> **Stated exercise**
Omit every picture and output the rest of the records exactly as they are.
----- Exercise material -----
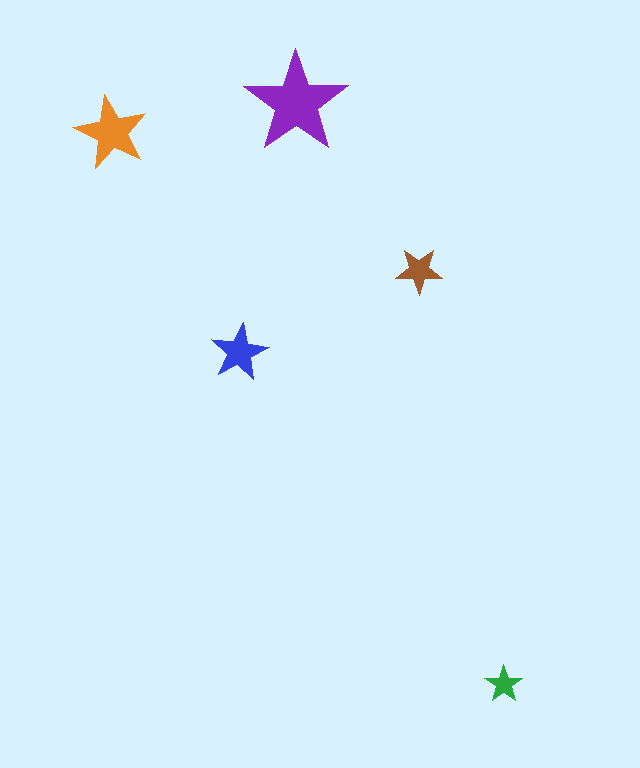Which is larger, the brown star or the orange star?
The orange one.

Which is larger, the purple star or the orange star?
The purple one.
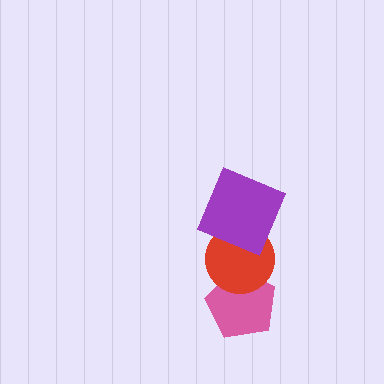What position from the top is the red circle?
The red circle is 2nd from the top.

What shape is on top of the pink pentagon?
The red circle is on top of the pink pentagon.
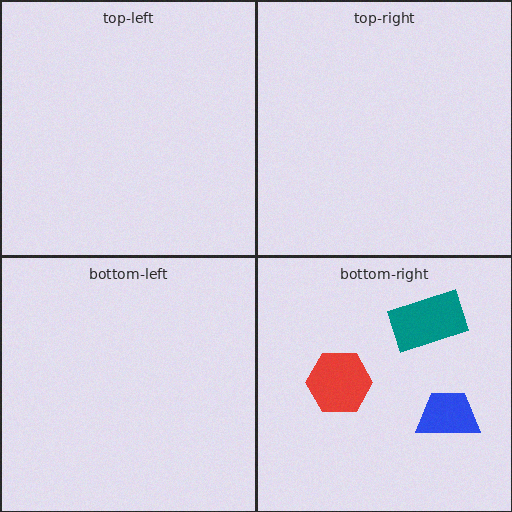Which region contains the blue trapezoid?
The bottom-right region.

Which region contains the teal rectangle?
The bottom-right region.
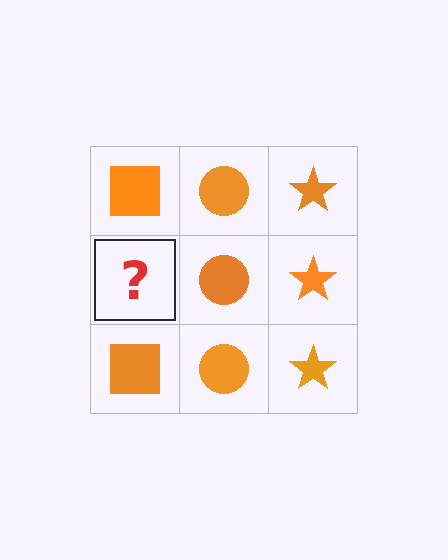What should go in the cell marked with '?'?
The missing cell should contain an orange square.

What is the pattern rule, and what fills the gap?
The rule is that each column has a consistent shape. The gap should be filled with an orange square.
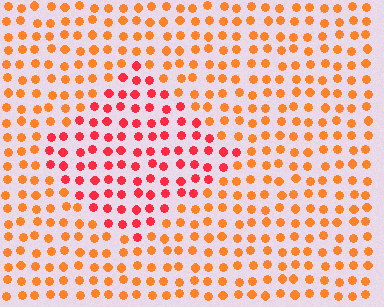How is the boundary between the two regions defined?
The boundary is defined purely by a slight shift in hue (about 33 degrees). Spacing, size, and orientation are identical on both sides.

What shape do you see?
I see a diamond.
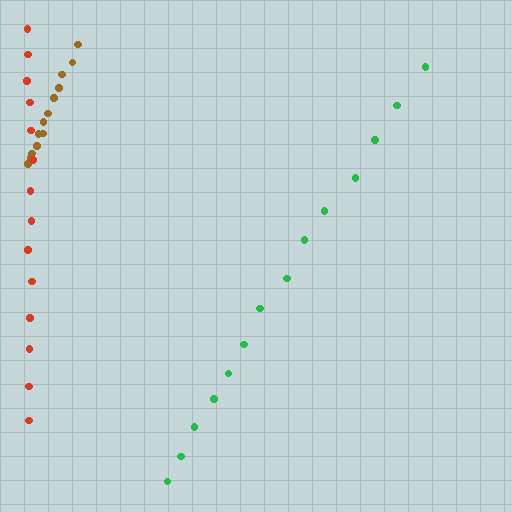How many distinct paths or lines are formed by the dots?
There are 3 distinct paths.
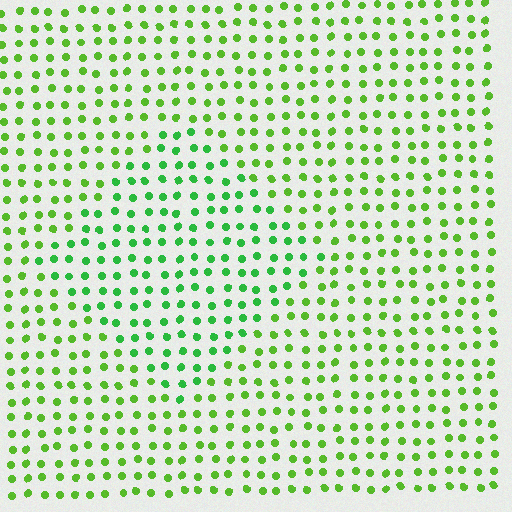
-----
> **Answer below**
Which is larger, the brown star or the orange star?
The orange one.

Which is larger, the purple star or the orange star?
The purple one.
What position from the top is the red circle?
The red circle is 2nd from the top.

What shape is on top of the pink pentagon?
The red circle is on top of the pink pentagon.
Which region contains the blue trapezoid?
The bottom-right region.

Which region contains the teal rectangle?
The bottom-right region.
What should go in the cell marked with '?'?
The missing cell should contain an orange square.

What is the pattern rule, and what fills the gap?
The rule is that each column has a consistent shape. The gap should be filled with an orange square.
How is the boundary between the two regions defined?
The boundary is defined purely by a slight shift in hue (about 33 degrees). Spacing, size, and orientation are identical on both sides.

What shape do you see?
I see a diamond.
How many distinct paths or lines are formed by the dots?
There are 3 distinct paths.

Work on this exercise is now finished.